[Records about rendered figures]
>> begin
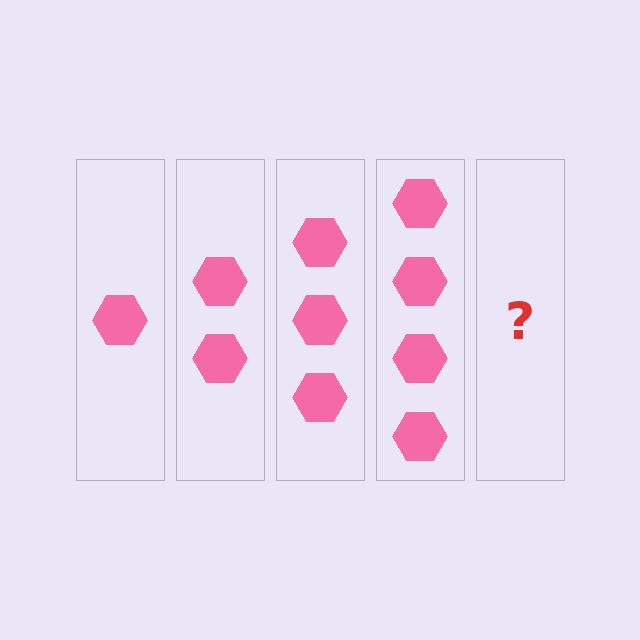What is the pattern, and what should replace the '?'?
The pattern is that each step adds one more hexagon. The '?' should be 5 hexagons.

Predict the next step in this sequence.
The next step is 5 hexagons.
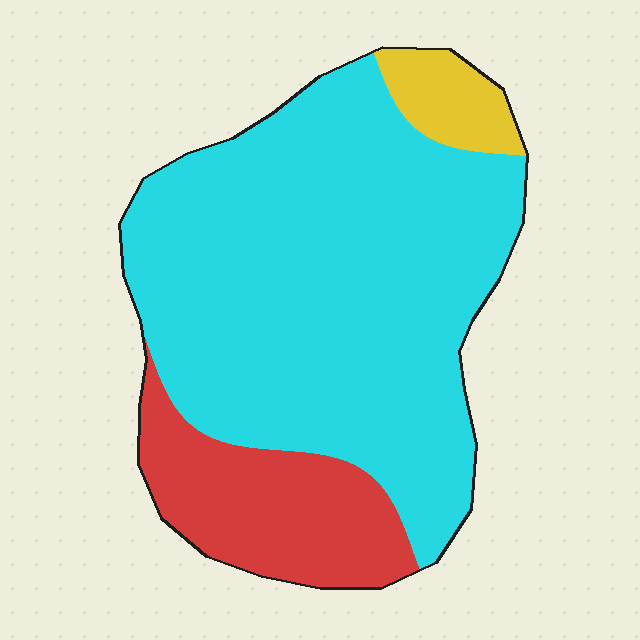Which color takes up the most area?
Cyan, at roughly 75%.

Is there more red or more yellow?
Red.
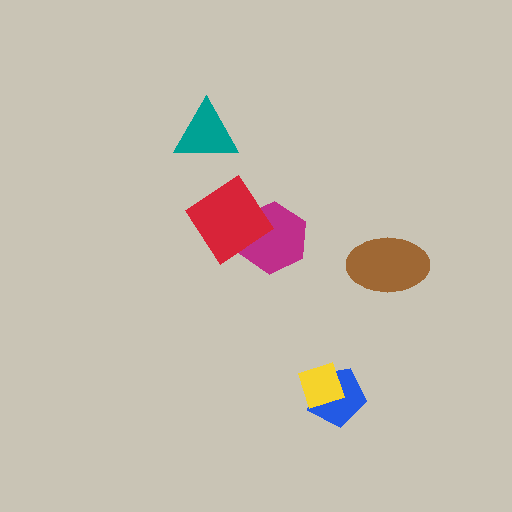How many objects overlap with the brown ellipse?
0 objects overlap with the brown ellipse.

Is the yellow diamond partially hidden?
No, no other shape covers it.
>> end
Take the records above and transcribe them exactly, dropping every picture.

ANSWER TO THE PROBLEM:
What is the pattern, and what should replace the '?'?
The pattern is that each step adds one more hexagon. The '?' should be 5 hexagons.

Predict the next step in this sequence.
The next step is 5 hexagons.
Which color takes up the most area?
Cyan, at roughly 75%.

Is there more red or more yellow?
Red.
How many objects overlap with the brown ellipse?
0 objects overlap with the brown ellipse.

Is the yellow diamond partially hidden?
No, no other shape covers it.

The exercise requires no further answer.